======== MATERIAL FOR THIS TASK

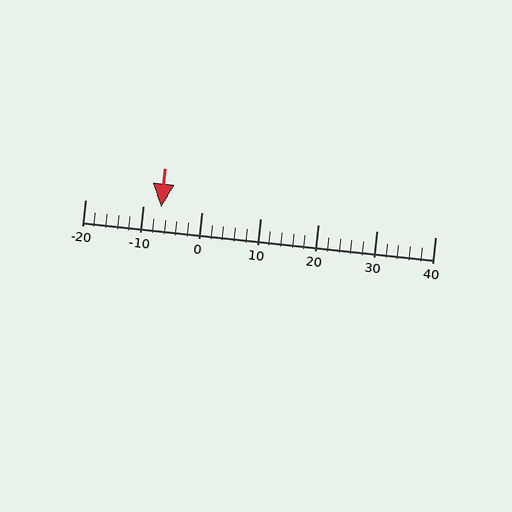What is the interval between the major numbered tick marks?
The major tick marks are spaced 10 units apart.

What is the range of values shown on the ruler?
The ruler shows values from -20 to 40.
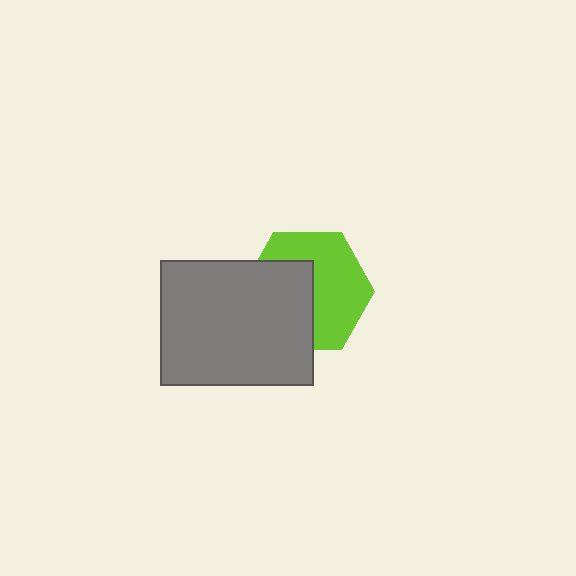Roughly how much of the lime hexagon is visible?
About half of it is visible (roughly 55%).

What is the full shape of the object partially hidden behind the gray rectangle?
The partially hidden object is a lime hexagon.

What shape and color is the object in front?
The object in front is a gray rectangle.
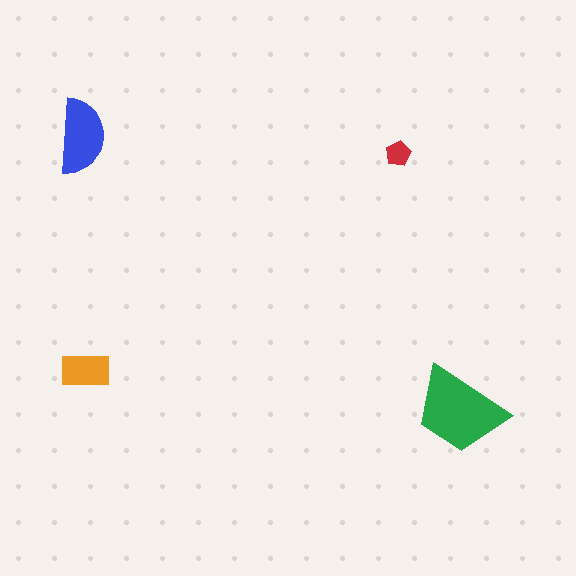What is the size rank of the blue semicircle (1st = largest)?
2nd.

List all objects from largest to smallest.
The green trapezoid, the blue semicircle, the orange rectangle, the red pentagon.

================

* _PROBLEM TO WORK ON_: An exact transcription of all the entries is required, without the pictures.

* _RESPONSE TO THE EXERCISE_:
What is the interval between the major numbered tick marks?
The major tick marks are spaced 10 units apart.

What is the range of values shown on the ruler?
The ruler shows values from -20 to 40.
Roughly how much of the lime hexagon is visible?
About half of it is visible (roughly 55%).

What is the full shape of the object partially hidden behind the gray rectangle?
The partially hidden object is a lime hexagon.

What shape and color is the object in front?
The object in front is a gray rectangle.
What is the size rank of the blue semicircle (1st = largest)?
2nd.

List all objects from largest to smallest.
The green trapezoid, the blue semicircle, the orange rectangle, the red pentagon.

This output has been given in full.